TASK OBJECTIVE
Using the records that follow, reproduce exactly the lines starting at the line containing "Is the green" and ending at the line containing "Which object is". Include both end lines and no pictures.

Synthetic geometry question rows:
◆ ◆ ◆ ◆
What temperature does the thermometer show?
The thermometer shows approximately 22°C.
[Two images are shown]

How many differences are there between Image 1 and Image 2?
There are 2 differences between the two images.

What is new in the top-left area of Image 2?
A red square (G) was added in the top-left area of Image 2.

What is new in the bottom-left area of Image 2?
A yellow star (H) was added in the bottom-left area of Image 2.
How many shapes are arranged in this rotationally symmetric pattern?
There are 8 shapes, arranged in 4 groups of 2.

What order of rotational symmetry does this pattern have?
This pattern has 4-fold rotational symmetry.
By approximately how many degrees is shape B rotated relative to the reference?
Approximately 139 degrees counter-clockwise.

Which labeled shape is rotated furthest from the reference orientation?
◆ ◆ ◆ ◆
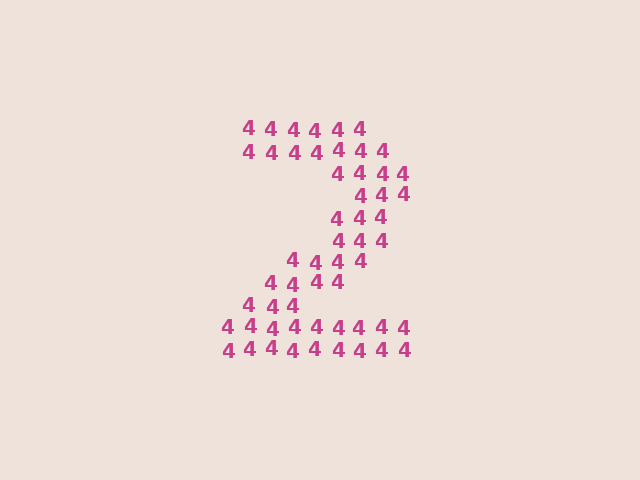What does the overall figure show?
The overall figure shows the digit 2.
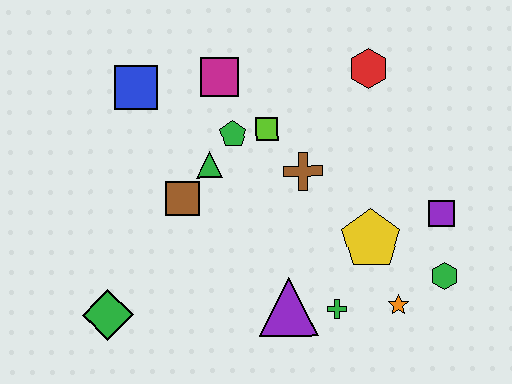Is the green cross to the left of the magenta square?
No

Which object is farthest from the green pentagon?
◆ ◆ ◆ ◆
WRITTEN SOLUTION
Is the green cross to the left of the magenta square?
No

Which object is farthest from the green pentagon?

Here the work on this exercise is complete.